Output only the lines from the line holding "[Two images are shown]" through the close of the records, exactly as they appear, with all pictures omitted.
-- -- --
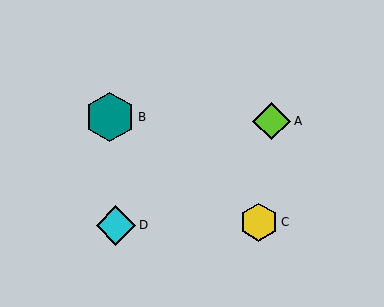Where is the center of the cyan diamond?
The center of the cyan diamond is at (116, 225).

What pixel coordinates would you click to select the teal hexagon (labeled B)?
Click at (110, 117) to select the teal hexagon B.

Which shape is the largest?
The teal hexagon (labeled B) is the largest.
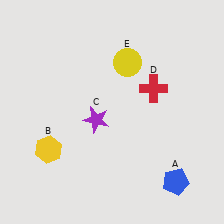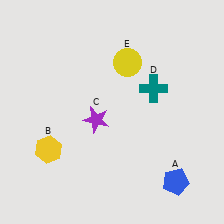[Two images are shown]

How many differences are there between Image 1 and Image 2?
There is 1 difference between the two images.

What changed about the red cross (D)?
-- -- --
FULL RESPONSE:
[Two images are shown]

How many differences are there between Image 1 and Image 2?
There is 1 difference between the two images.

What changed about the red cross (D)?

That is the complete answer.